[Given information]
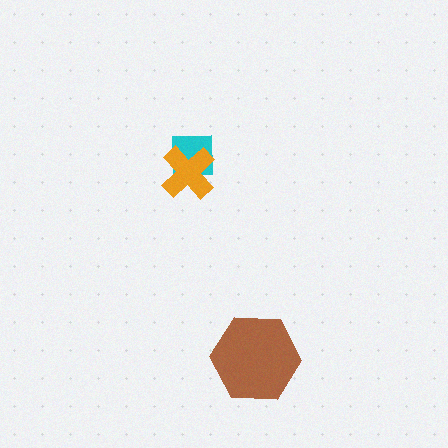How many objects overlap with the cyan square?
1 object overlaps with the cyan square.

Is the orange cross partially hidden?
No, no other shape covers it.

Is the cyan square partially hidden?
Yes, it is partially covered by another shape.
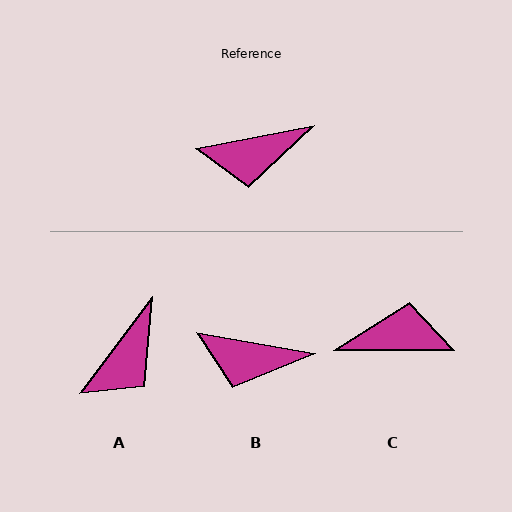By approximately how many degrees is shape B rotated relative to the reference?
Approximately 21 degrees clockwise.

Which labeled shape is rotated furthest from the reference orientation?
C, about 169 degrees away.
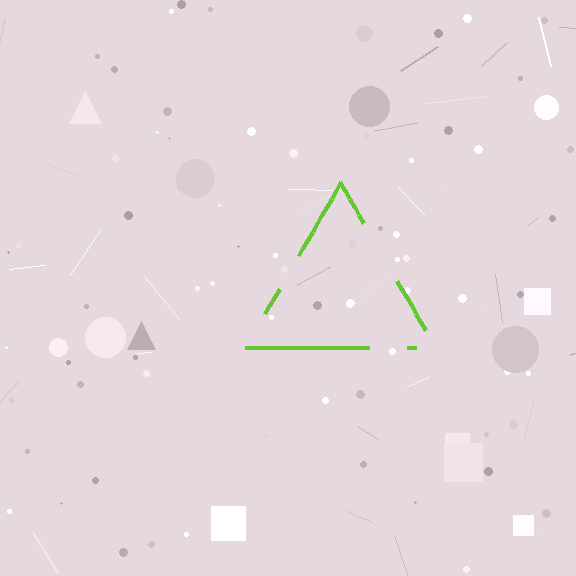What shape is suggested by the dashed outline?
The dashed outline suggests a triangle.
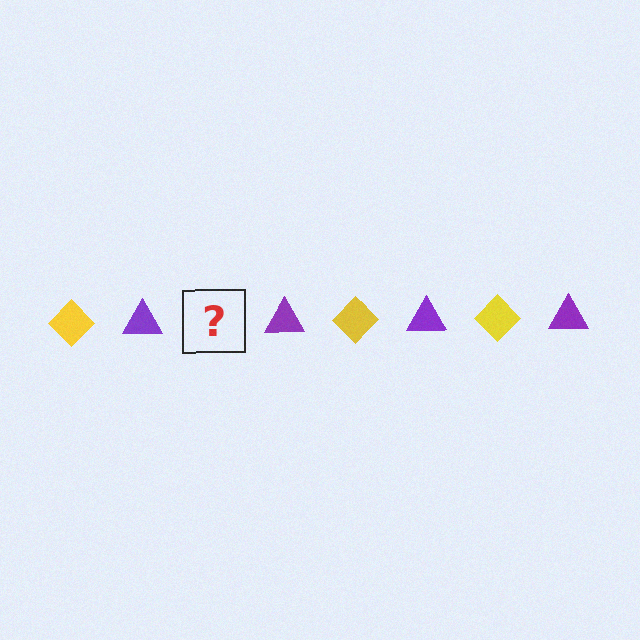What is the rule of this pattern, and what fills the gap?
The rule is that the pattern alternates between yellow diamond and purple triangle. The gap should be filled with a yellow diamond.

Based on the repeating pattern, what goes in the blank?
The blank should be a yellow diamond.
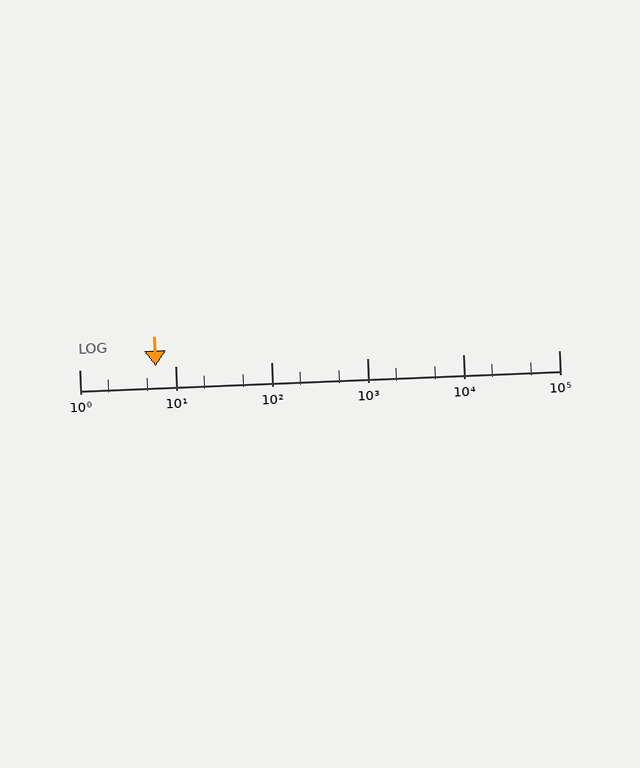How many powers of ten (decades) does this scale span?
The scale spans 5 decades, from 1 to 100000.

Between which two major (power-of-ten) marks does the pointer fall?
The pointer is between 1 and 10.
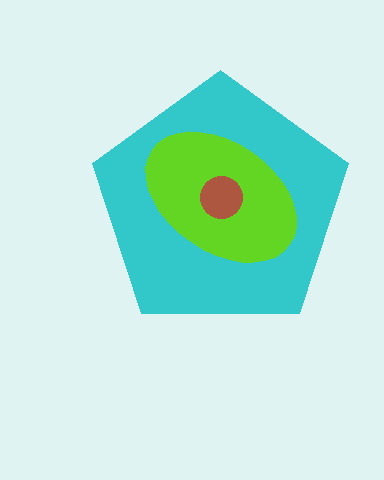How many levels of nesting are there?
3.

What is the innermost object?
The brown circle.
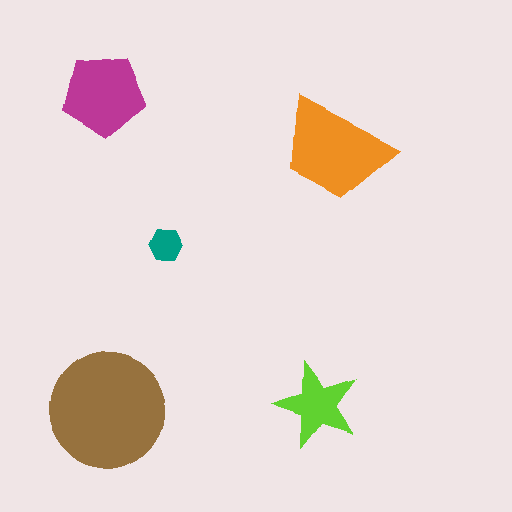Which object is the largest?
The brown circle.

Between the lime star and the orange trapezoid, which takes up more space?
The orange trapezoid.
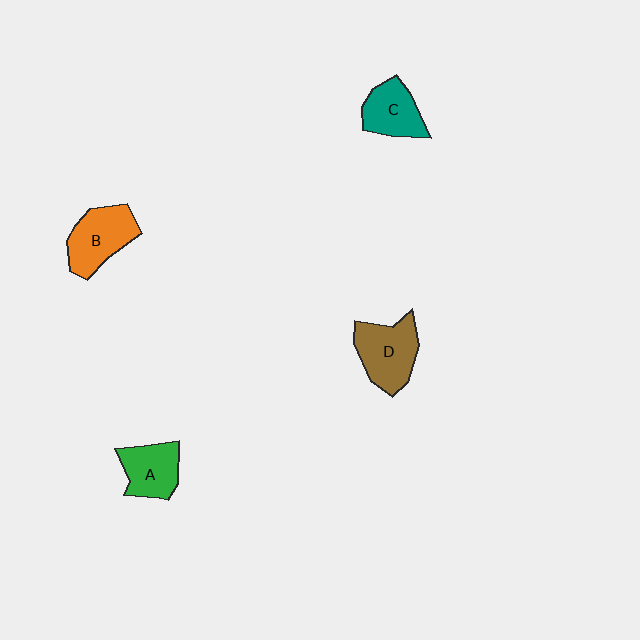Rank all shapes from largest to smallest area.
From largest to smallest: D (brown), B (orange), A (green), C (teal).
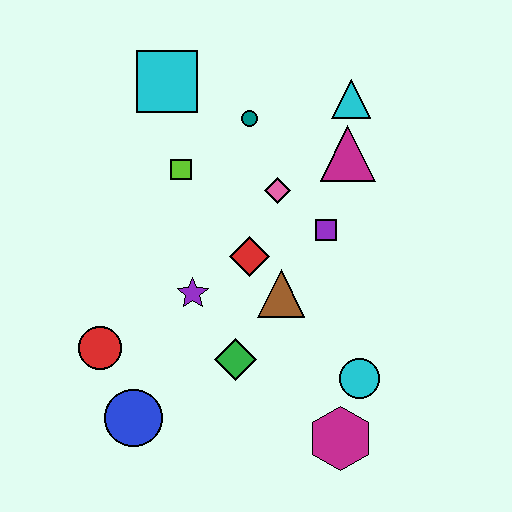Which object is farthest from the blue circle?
The cyan triangle is farthest from the blue circle.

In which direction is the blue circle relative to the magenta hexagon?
The blue circle is to the left of the magenta hexagon.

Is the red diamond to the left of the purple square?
Yes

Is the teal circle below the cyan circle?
No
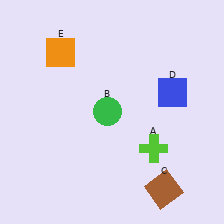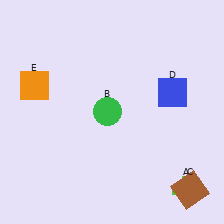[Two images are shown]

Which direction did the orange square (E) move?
The orange square (E) moved down and to the left.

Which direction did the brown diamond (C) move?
The brown diamond (C) moved right.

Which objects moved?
The objects that moved are: the lime cross (A), the brown diamond (C), the orange square (E).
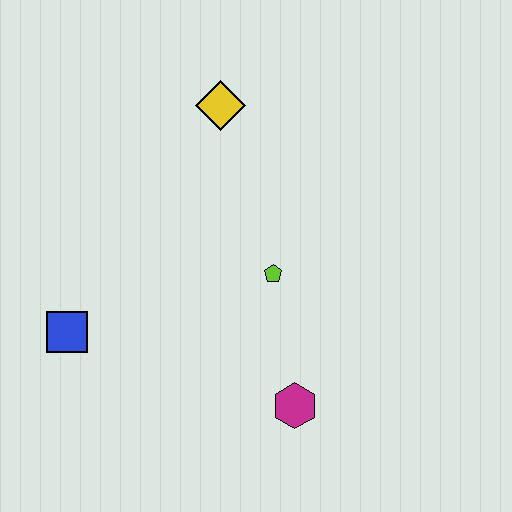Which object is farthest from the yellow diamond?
The magenta hexagon is farthest from the yellow diamond.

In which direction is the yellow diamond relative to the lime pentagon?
The yellow diamond is above the lime pentagon.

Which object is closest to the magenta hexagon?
The lime pentagon is closest to the magenta hexagon.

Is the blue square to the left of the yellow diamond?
Yes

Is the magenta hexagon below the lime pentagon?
Yes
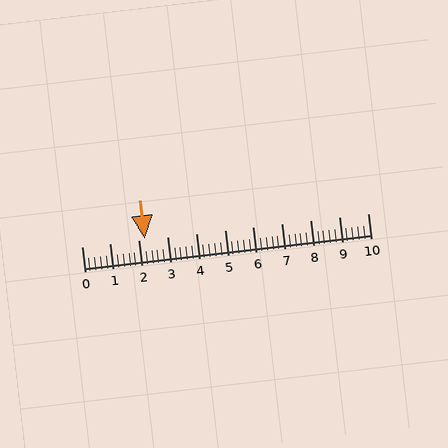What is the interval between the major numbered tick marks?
The major tick marks are spaced 1 units apart.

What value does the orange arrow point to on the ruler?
The orange arrow points to approximately 2.2.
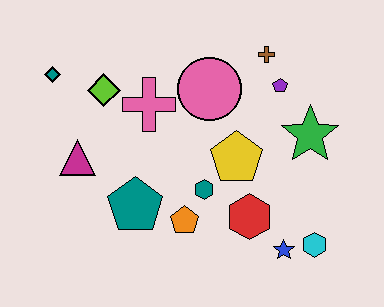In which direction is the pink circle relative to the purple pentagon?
The pink circle is to the left of the purple pentagon.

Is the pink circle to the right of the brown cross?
No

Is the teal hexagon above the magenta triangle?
No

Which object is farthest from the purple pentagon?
The teal diamond is farthest from the purple pentagon.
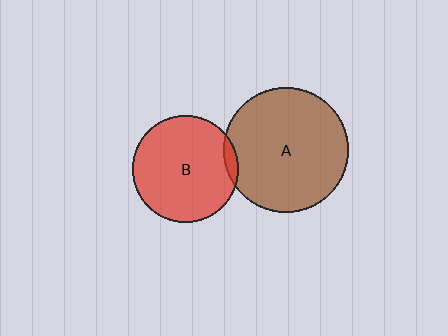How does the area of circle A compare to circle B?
Approximately 1.4 times.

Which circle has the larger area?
Circle A (brown).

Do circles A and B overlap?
Yes.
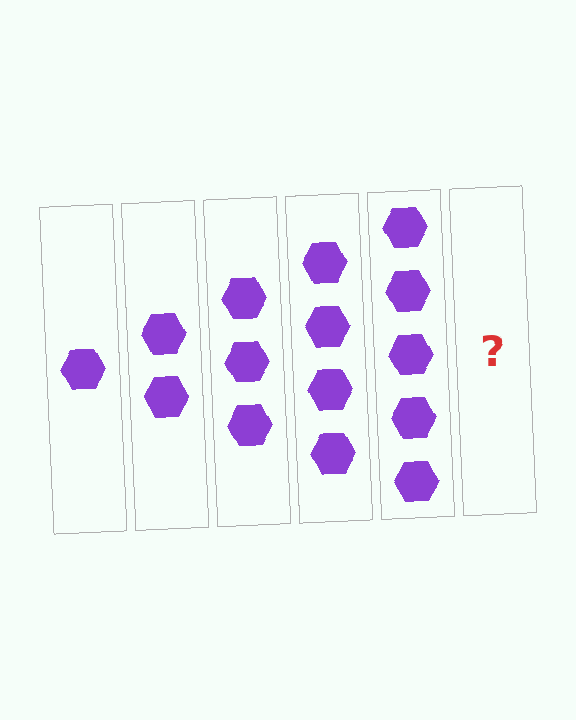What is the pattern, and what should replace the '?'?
The pattern is that each step adds one more hexagon. The '?' should be 6 hexagons.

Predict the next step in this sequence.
The next step is 6 hexagons.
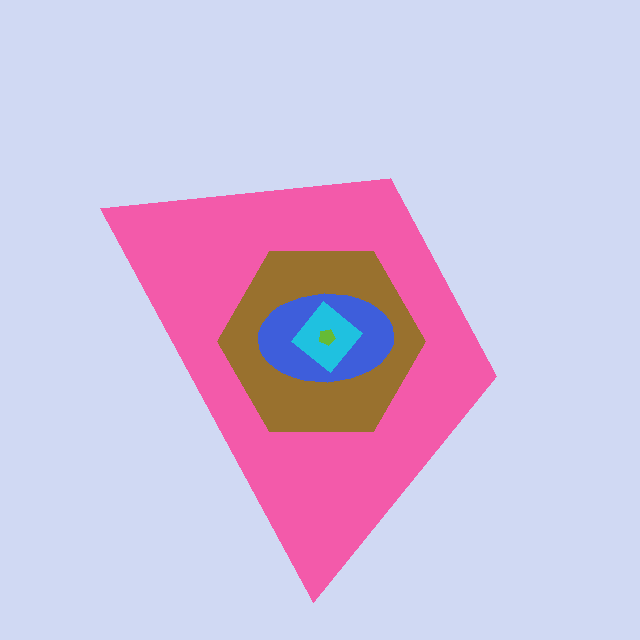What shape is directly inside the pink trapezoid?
The brown hexagon.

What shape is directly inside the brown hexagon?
The blue ellipse.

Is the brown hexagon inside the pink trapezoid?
Yes.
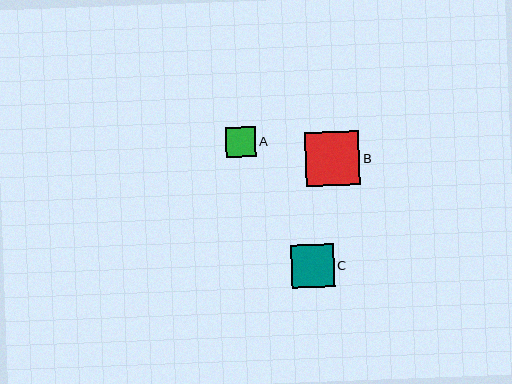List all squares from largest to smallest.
From largest to smallest: B, C, A.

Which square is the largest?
Square B is the largest with a size of approximately 54 pixels.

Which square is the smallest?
Square A is the smallest with a size of approximately 30 pixels.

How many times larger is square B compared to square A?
Square B is approximately 1.8 times the size of square A.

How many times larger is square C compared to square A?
Square C is approximately 1.4 times the size of square A.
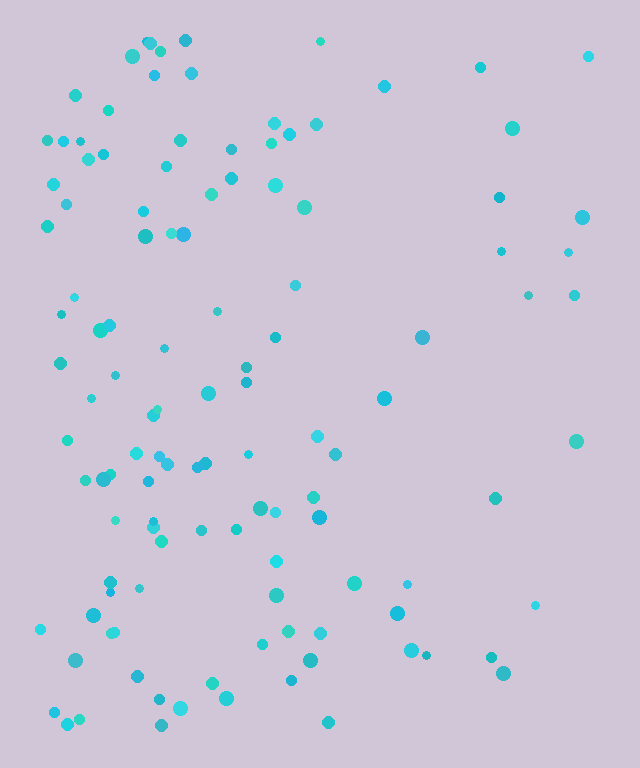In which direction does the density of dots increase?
From right to left, with the left side densest.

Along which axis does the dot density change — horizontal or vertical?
Horizontal.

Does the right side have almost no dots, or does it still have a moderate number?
Still a moderate number, just noticeably fewer than the left.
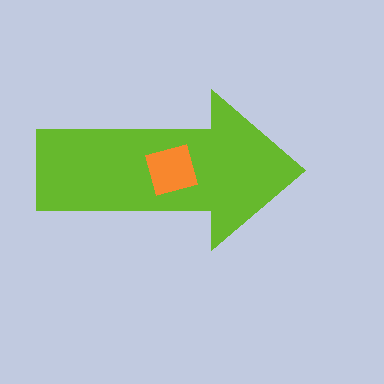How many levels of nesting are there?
2.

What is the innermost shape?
The orange diamond.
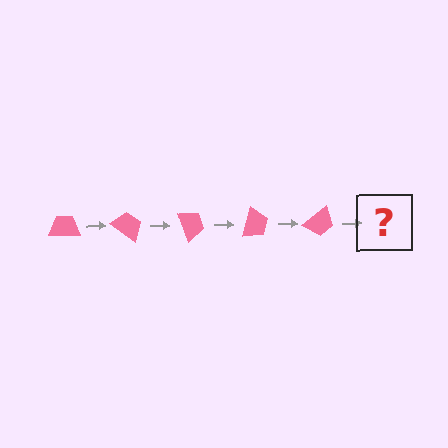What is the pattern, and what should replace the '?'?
The pattern is that the trapezoid rotates 35 degrees clockwise each step. The '?' should be a pink trapezoid rotated 175 degrees clockwise.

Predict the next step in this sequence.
The next step is a pink trapezoid rotated 175 degrees clockwise.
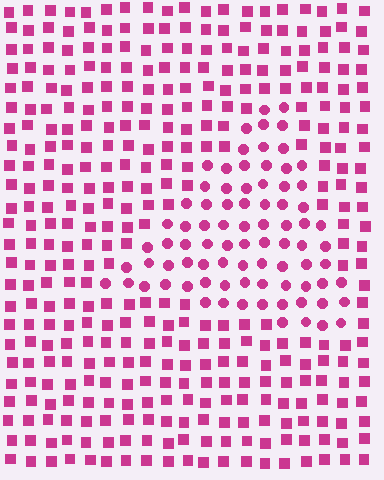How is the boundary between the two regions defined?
The boundary is defined by a change in element shape: circles inside vs. squares outside. All elements share the same color and spacing.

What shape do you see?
I see a triangle.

[Exercise task]
Without the pictures, return the entries exactly as they appear.

[Finished task]
How many objects overlap with the cyan square?
1 object overlaps with the cyan square.

Is the orange cross partially hidden?
No, no other shape covers it.

Is the cyan square partially hidden?
Yes, it is partially covered by another shape.
By approximately how many degrees is shape B rotated relative to the reference?
Approximately 21 degrees clockwise.

Which labeled shape is rotated furthest from the reference orientation?
C, about 169 degrees away.
What shape is suggested by the dashed outline?
The dashed outline suggests a triangle.
What is the rule of this pattern, and what fills the gap?
The rule is that the pattern alternates between yellow diamond and purple triangle. The gap should be filled with a yellow diamond.

Based on the repeating pattern, what goes in the blank?
The blank should be a yellow diamond.
How many powers of ten (decades) does this scale span?
The scale spans 5 decades, from 1 to 100000.

Between which two major (power-of-ten) marks does the pointer fall?
The pointer is between 1 and 10.
How many levels of nesting are there?
3.

What is the innermost object?
The brown circle.
Which object is the largest?
The brown circle.

Between the lime star and the orange trapezoid, which takes up more space?
The orange trapezoid.
Rank all shapes from largest to smallest area.
From largest to smallest: D (brown), B (orange), A (green), C (teal).
Which object is farthest from the blue circle?
The cyan triangle is farthest from the blue circle.

In which direction is the blue circle relative to the magenta hexagon?
The blue circle is to the left of the magenta hexagon.

Is the red diamond to the left of the purple square?
Yes

Is the teal circle below the cyan circle?
No
[Two images are shown]

Which direction did the orange square (E) move?
The orange square (E) moved down and to the left.

Which direction did the brown diamond (C) move?
The brown diamond (C) moved right.

Which objects moved?
The objects that moved are: the lime cross (A), the brown diamond (C), the orange square (E).
Which object is farthest from the yellow diamond?
The magenta hexagon is farthest from the yellow diamond.

In which direction is the yellow diamond relative to the lime pentagon?
The yellow diamond is above the lime pentagon.

Which object is closest to the magenta hexagon?
The lime pentagon is closest to the magenta hexagon.

Is the blue square to the left of the yellow diamond?
Yes

Is the magenta hexagon below the lime pentagon?
Yes
What is the interval between the major numbered tick marks?
The major tick marks are spaced 1 units apart.

What value does the orange arrow point to on the ruler?
The orange arrow points to approximately 2.2.
In which direction is the pink circle relative to the purple pentagon?
The pink circle is to the left of the purple pentagon.

Is the pink circle to the right of the brown cross?
No

Is the teal hexagon above the magenta triangle?
No

Which object is farthest from the purple pentagon?
The teal diamond is farthest from the purple pentagon.
How does the area of circle A compare to circle B?
Approximately 1.4 times.

Which circle has the larger area?
Circle A (brown).

Do circles A and B overlap?
Yes.
What is the pattern, and what should replace the '?'?
The pattern is that each step adds one more hexagon. The '?' should be 6 hexagons.

Predict the next step in this sequence.
The next step is 6 hexagons.
What shape is directly inside the pink trapezoid?
The brown hexagon.

What shape is directly inside the brown hexagon?
The blue ellipse.

Is the brown hexagon inside the pink trapezoid?
Yes.
List all squares from largest to smallest.
From largest to smallest: B, C, A.

Which square is the largest?
Square B is the largest with a size of approximately 54 pixels.

Which square is the smallest?
Square A is the smallest with a size of approximately 30 pixels.

How many times larger is square B compared to square A?
Square B is approximately 1.8 times the size of square A.

How many times larger is square C compared to square A?
Square C is approximately 1.4 times the size of square A.
In which direction does the density of dots increase?
From right to left, with the left side densest.

Along which axis does the dot density change — horizontal or vertical?
Horizontal.

Does the right side have almost no dots, or does it still have a moderate number?
Still a moderate number, just noticeably fewer than the left.
How many levels of nesting are there?
2.

What is the innermost shape?
The orange diamond.
What is the pattern, and what should replace the '?'?
The pattern is that the trapezoid rotates 35 degrees clockwise each step. The '?' should be a pink trapezoid rotated 175 degrees clockwise.

Predict the next step in this sequence.
The next step is a pink trapezoid rotated 175 degrees clockwise.
How is the boundary between the two regions defined?
The boundary is defined by a change in element shape: circles inside vs. squares outside. All elements share the same color and spacing.

What shape do you see?
I see a triangle.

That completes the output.